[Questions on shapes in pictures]
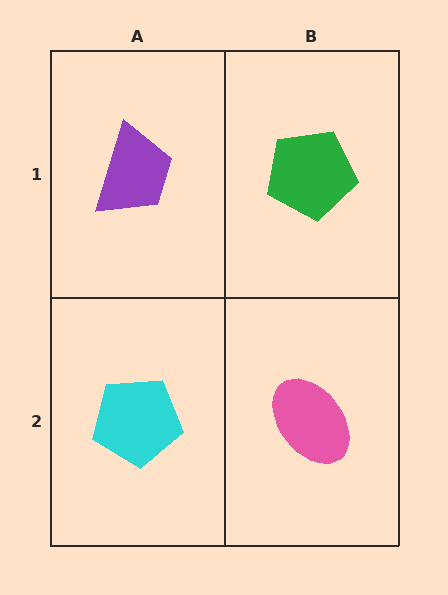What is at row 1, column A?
A purple trapezoid.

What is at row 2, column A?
A cyan pentagon.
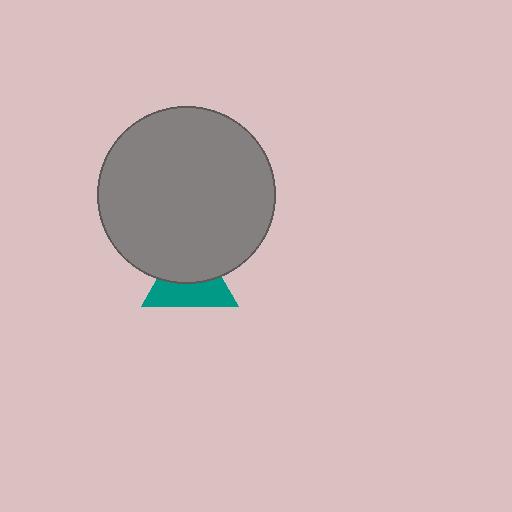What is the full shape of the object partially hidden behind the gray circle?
The partially hidden object is a teal triangle.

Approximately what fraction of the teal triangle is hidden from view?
Roughly 49% of the teal triangle is hidden behind the gray circle.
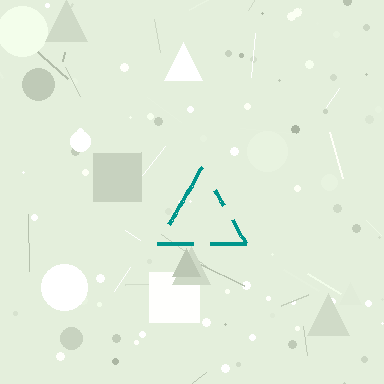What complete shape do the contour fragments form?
The contour fragments form a triangle.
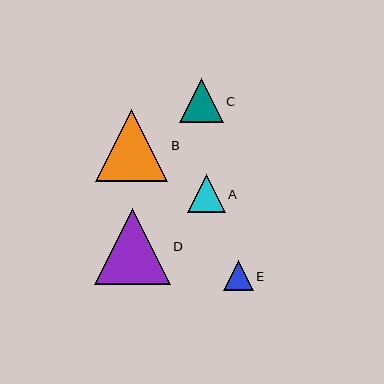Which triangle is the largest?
Triangle D is the largest with a size of approximately 76 pixels.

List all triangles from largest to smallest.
From largest to smallest: D, B, C, A, E.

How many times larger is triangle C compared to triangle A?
Triangle C is approximately 1.2 times the size of triangle A.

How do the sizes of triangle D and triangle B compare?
Triangle D and triangle B are approximately the same size.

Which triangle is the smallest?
Triangle E is the smallest with a size of approximately 30 pixels.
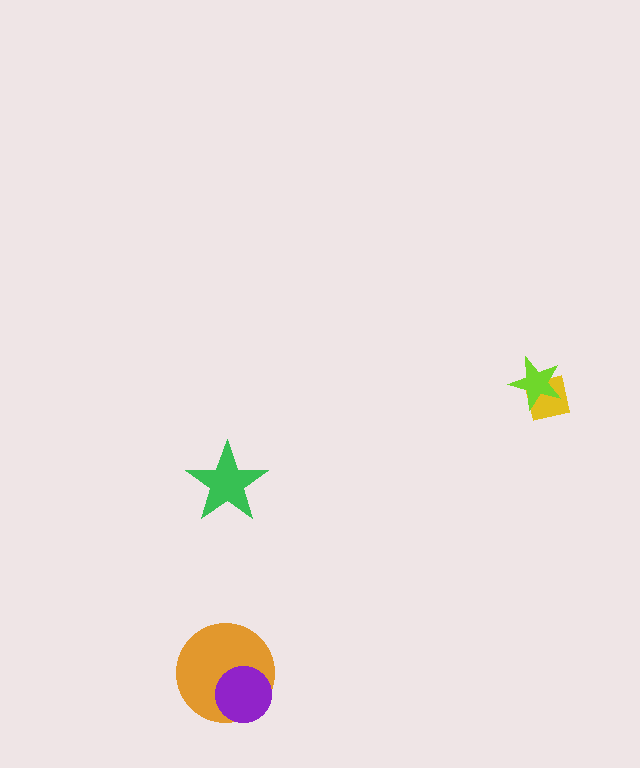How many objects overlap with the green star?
0 objects overlap with the green star.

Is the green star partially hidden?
No, no other shape covers it.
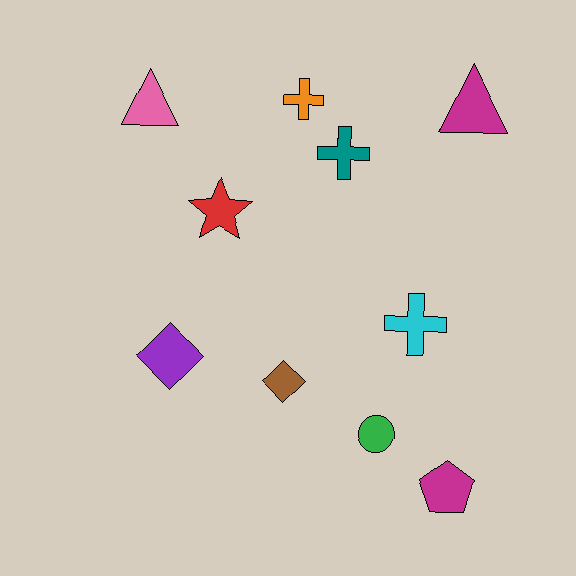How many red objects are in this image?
There is 1 red object.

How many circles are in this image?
There is 1 circle.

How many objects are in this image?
There are 10 objects.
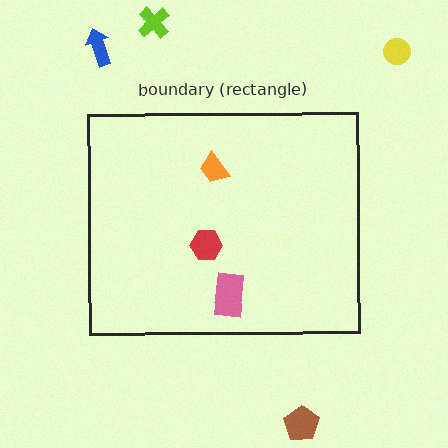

__Exercise brief__: Transcribe the whole listing exactly. Pictures stay out of your copy.

__Written solution__:
What is at row 1, column A?
A purple trapezoid.

What is at row 2, column A?
A cyan pentagon.
What is the full shape of the object partially hidden behind the gray circle?
The partially hidden object is a teal triangle.

Approximately what fraction of the teal triangle is hidden from view?
Roughly 49% of the teal triangle is hidden behind the gray circle.
What complete shape do the contour fragments form?
The contour fragments form a triangle.
Which triangle is the largest?
Triangle D is the largest with a size of approximately 76 pixels.

List all triangles from largest to smallest.
From largest to smallest: D, B, C, A, E.

How many times larger is triangle C compared to triangle A?
Triangle C is approximately 1.2 times the size of triangle A.

How do the sizes of triangle D and triangle B compare?
Triangle D and triangle B are approximately the same size.

Which triangle is the smallest?
Triangle E is the smallest with a size of approximately 30 pixels.
How many objects overlap with the green star?
0 objects overlap with the green star.

Is the green star partially hidden?
No, no other shape covers it.
How many red objects are in this image?
There is 1 red object.

How many circles are in this image?
There is 1 circle.

How many objects are in this image?
There are 10 objects.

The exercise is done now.